• WHAT YOU NEED TO DO: Word for word, transcribe the lines from the one containing "In which direction" through the end of the entries, both included, and nothing else.
:::
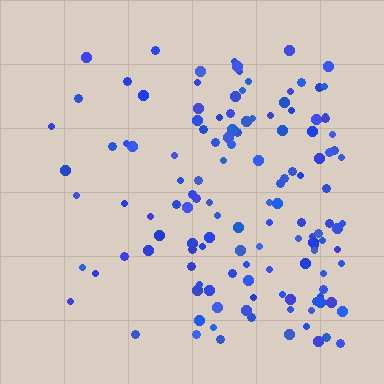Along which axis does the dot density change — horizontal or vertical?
Horizontal.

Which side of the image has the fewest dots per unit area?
The left.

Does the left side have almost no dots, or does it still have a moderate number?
Still a moderate number, just noticeably fewer than the right.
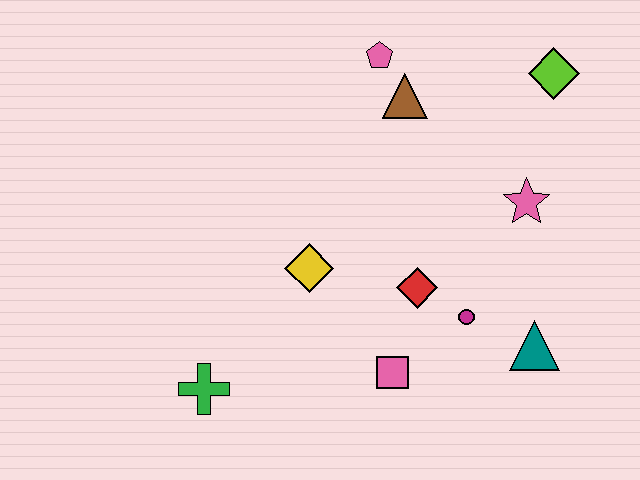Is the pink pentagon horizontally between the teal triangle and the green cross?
Yes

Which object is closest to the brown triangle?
The pink pentagon is closest to the brown triangle.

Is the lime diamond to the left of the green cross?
No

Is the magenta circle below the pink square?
No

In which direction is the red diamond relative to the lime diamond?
The red diamond is below the lime diamond.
:::
• ANSWER IN FULL:
In which direction is the red diamond relative to the lime diamond?
The red diamond is below the lime diamond.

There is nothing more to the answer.